● **Problem statement**
Set down every entry word for word. Omit the pictures.

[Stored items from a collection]

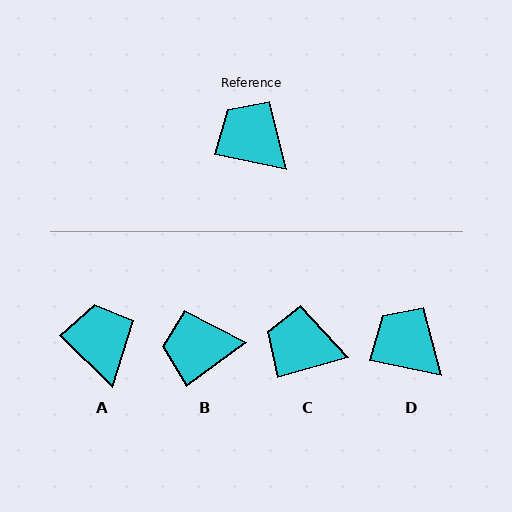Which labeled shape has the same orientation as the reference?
D.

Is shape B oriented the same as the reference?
No, it is off by about 48 degrees.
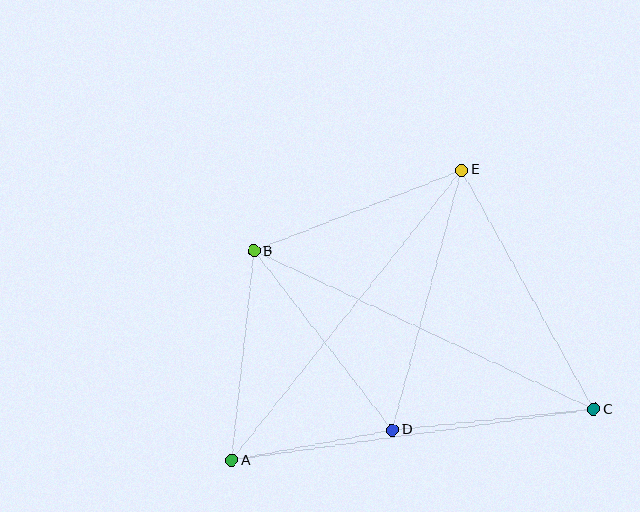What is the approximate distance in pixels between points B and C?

● **Exercise result**
Which labeled shape has the same orientation as the reference?
D.

Is shape B oriented the same as the reference?
No, it is off by about 48 degrees.
What is the approximate distance in pixels between points B and C?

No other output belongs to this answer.